• **Stated task**:
Give every line back verbatim, dropping all images.

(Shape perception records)
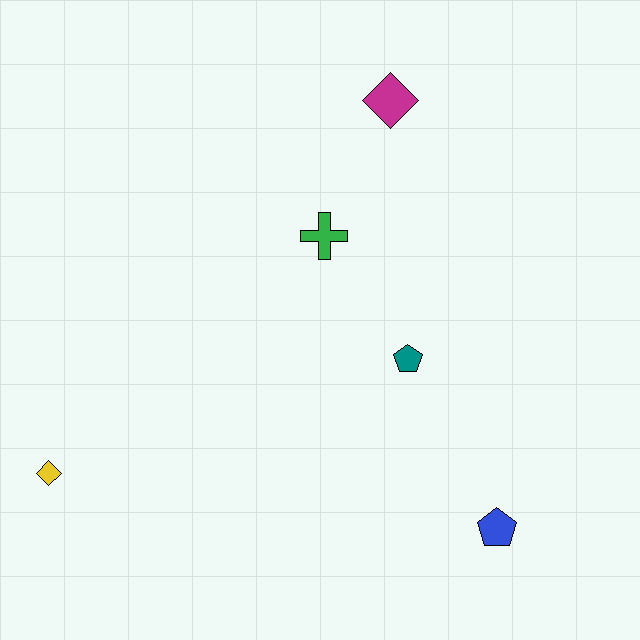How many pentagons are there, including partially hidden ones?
There are 2 pentagons.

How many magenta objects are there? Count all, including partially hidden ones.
There is 1 magenta object.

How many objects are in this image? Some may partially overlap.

• **Exercise result**:
How many pentagons are there, including partially hidden ones?
There are 2 pentagons.

How many magenta objects are there? Count all, including partially hidden ones.
There is 1 magenta object.

How many objects are in this image? Some may partially overlap.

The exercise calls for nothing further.